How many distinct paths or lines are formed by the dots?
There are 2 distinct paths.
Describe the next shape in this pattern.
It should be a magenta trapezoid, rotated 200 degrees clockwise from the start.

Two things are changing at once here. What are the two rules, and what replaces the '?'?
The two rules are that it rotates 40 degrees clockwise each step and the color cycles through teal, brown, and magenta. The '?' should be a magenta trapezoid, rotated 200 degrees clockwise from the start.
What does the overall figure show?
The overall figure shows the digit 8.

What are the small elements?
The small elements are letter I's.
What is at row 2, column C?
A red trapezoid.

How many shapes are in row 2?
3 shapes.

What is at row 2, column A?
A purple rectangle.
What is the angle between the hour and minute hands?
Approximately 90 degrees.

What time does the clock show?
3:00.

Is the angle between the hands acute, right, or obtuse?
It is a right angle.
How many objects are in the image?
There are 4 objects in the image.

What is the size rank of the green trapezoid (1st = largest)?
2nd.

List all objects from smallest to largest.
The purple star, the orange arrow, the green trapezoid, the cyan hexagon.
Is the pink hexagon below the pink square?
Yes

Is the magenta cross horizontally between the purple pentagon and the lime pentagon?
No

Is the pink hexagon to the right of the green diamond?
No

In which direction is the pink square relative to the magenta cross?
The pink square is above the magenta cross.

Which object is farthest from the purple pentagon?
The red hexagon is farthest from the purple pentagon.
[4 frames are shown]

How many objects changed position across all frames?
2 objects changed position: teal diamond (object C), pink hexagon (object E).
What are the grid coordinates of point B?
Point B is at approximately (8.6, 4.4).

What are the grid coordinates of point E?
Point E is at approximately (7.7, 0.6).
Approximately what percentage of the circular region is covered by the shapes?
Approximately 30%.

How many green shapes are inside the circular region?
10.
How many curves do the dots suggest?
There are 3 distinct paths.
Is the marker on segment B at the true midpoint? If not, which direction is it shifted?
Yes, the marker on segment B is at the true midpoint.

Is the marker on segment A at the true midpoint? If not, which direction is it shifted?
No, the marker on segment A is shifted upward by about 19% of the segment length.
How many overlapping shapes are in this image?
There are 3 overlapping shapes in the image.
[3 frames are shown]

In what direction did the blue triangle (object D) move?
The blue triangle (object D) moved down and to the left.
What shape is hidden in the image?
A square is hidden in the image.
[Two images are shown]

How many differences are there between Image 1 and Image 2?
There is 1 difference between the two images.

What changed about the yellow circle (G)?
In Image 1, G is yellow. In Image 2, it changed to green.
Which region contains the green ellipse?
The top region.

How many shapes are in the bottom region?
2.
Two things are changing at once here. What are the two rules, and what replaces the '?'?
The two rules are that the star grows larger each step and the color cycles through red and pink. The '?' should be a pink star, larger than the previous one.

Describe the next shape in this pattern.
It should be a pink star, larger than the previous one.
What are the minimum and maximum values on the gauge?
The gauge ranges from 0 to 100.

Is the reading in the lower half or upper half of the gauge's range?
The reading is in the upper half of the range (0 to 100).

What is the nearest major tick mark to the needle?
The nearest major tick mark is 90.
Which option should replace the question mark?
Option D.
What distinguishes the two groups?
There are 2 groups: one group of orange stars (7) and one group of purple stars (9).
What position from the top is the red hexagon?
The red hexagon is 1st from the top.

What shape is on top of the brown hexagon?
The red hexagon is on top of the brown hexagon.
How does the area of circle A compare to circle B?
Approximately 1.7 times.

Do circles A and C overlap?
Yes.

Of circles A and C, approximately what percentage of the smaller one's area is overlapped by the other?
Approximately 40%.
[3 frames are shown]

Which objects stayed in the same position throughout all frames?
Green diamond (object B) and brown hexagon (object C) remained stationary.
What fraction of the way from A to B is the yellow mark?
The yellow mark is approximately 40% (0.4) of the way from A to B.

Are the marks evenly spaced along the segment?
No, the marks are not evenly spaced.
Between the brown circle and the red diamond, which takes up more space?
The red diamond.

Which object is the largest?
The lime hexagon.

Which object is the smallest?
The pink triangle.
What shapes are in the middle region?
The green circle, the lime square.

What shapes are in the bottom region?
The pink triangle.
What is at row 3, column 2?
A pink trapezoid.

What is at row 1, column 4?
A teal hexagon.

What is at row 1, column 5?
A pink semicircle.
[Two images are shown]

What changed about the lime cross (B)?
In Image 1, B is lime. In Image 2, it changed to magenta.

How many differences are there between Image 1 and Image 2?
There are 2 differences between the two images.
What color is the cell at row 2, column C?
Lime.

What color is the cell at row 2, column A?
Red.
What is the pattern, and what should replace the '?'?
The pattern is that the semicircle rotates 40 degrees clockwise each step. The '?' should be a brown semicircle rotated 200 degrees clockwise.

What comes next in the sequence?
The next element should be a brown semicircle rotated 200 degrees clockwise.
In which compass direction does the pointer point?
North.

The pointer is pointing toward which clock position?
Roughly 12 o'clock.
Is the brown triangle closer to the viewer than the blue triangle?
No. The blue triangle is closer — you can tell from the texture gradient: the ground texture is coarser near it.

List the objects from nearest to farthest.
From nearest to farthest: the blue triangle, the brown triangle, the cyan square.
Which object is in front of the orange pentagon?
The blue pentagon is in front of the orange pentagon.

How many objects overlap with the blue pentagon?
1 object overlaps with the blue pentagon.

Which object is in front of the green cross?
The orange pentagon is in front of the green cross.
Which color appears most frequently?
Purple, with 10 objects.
____
→ REQUIREMENT
Write out the material from the first line to the last, exactly.

→ RESULT BELOW
How many distinct paths or lines are formed by the dots?
There are 2 distinct paths.
Describe the next shape in this pattern.
It should be a magenta trapezoid, rotated 200 degrees clockwise from the start.

Two things are changing at once here. What are the two rules, and what replaces the '?'?
The two rules are that it rotates 40 degrees clockwise each step and the color cycles through teal, brown, and magenta. The '?' should be a magenta trapezoid, rotated 200 degrees clockwise from the start.
What does the overall figure show?
The overall figure shows the digit 8.

What are the small elements?
The small elements are letter I's.
What is at row 2, column C?
A red trapezoid.

How many shapes are in row 2?
3 shapes.

What is at row 2, column A?
A purple rectangle.
What is the angle between the hour and minute hands?
Approximately 90 degrees.

What time does the clock show?
3:00.

Is the angle between the hands acute, right, or obtuse?
It is a right angle.
How many objects are in the image?
There are 4 objects in the image.

What is the size rank of the green trapezoid (1st = largest)?
2nd.

List all objects from smallest to largest.
The purple star, the orange arrow, the green trapezoid, the cyan hexagon.
Is the pink hexagon below the pink square?
Yes

Is the magenta cross horizontally between the purple pentagon and the lime pentagon?
No

Is the pink hexagon to the right of the green diamond?
No

In which direction is the pink square relative to the magenta cross?
The pink square is above the magenta cross.

Which object is farthest from the purple pentagon?
The red hexagon is farthest from the purple pentagon.
[4 frames are shown]

How many objects changed position across all frames?
2 objects changed position: teal diamond (object C), pink hexagon (object E).
What are the grid coordinates of point B?
Point B is at approximately (8.6, 4.4).

What are the grid coordinates of point E?
Point E is at approximately (7.7, 0.6).
Approximately what percentage of the circular region is covered by the shapes?
Approximately 30%.

How many green shapes are inside the circular region?
10.
How many curves do the dots suggest?
There are 3 distinct paths.
Is the marker on segment B at the true midpoint? If not, which direction is it shifted?
Yes, the marker on segment B is at the true midpoint.

Is the marker on segment A at the true midpoint? If not, which direction is it shifted?
No, the marker on segment A is shifted upward by about 19% of the segment length.
How many overlapping shapes are in this image?
There are 3 overlapping shapes in the image.
[3 frames are shown]

In what direction did the blue triangle (object D) move?
The blue triangle (object D) moved down and to the left.
What shape is hidden in the image?
A square is hidden in the image.
[Two images are shown]

How many differences are there between Image 1 and Image 2?
There is 1 difference between the two images.

What changed about the yellow circle (G)?
In Image 1, G is yellow. In Image 2, it changed to green.
Which region contains the green ellipse?
The top region.

How many shapes are in the bottom region?
2.
Two things are changing at once here. What are the two rules, and what replaces the '?'?
The two rules are that the star grows larger each step and the color cycles through red and pink. The '?' should be a pink star, larger than the previous one.

Describe the next shape in this pattern.
It should be a pink star, larger than the previous one.
What are the minimum and maximum values on the gauge?
The gauge ranges from 0 to 100.

Is the reading in the lower half or upper half of the gauge's range?
The reading is in the upper half of the range (0 to 100).

What is the nearest major tick mark to the needle?
The nearest major tick mark is 90.
Which option should replace the question mark?
Option D.
What distinguishes the two groups?
There are 2 groups: one group of orange stars (7) and one group of purple stars (9).
What position from the top is the red hexagon?
The red hexagon is 1st from the top.

What shape is on top of the brown hexagon?
The red hexagon is on top of the brown hexagon.
How does the area of circle A compare to circle B?
Approximately 1.7 times.

Do circles A and C overlap?
Yes.

Of circles A and C, approximately what percentage of the smaller one's area is overlapped by the other?
Approximately 40%.
[3 frames are shown]

Which objects stayed in the same position throughout all frames?
Green diamond (object B) and brown hexagon (object C) remained stationary.
What fraction of the way from A to B is the yellow mark?
The yellow mark is approximately 40% (0.4) of the way from A to B.

Are the marks evenly spaced along the segment?
No, the marks are not evenly spaced.
Between the brown circle and the red diamond, which takes up more space?
The red diamond.

Which object is the largest?
The lime hexagon.

Which object is the smallest?
The pink triangle.
What shapes are in the middle region?
The green circle, the lime square.

What shapes are in the bottom region?
The pink triangle.
What is at row 3, column 2?
A pink trapezoid.

What is at row 1, column 4?
A teal hexagon.

What is at row 1, column 5?
A pink semicircle.
[Two images are shown]

What changed about the lime cross (B)?
In Image 1, B is lime. In Image 2, it changed to magenta.

How many differences are there between Image 1 and Image 2?
There are 2 differences between the two images.
What color is the cell at row 2, column C?
Lime.

What color is the cell at row 2, column A?
Red.
What is the pattern, and what should replace the '?'?
The pattern is that the semicircle rotates 40 degrees clockwise each step. The '?' should be a brown semicircle rotated 200 degrees clockwise.

What comes next in the sequence?
The next element should be a brown semicircle rotated 200 degrees clockwise.
In which compass direction does the pointer point?
North.

The pointer is pointing toward which clock position?
Roughly 12 o'clock.
Is the brown triangle closer to the viewer than the blue triangle?
No. The blue triangle is closer — you can tell from the texture gradient: the ground texture is coarser near it.

List the objects from nearest to farthest.
From nearest to farthest: the blue triangle, the brown triangle, the cyan square.
Which object is in front of the orange pentagon?
The blue pentagon is in front of the orange pentagon.

How many objects overlap with the blue pentagon?
1 object overlaps with the blue pentagon.

Which object is in front of the green cross?
The orange pentagon is in front of the green cross.
Which color appears most frequently?
Purple, with 10 objects.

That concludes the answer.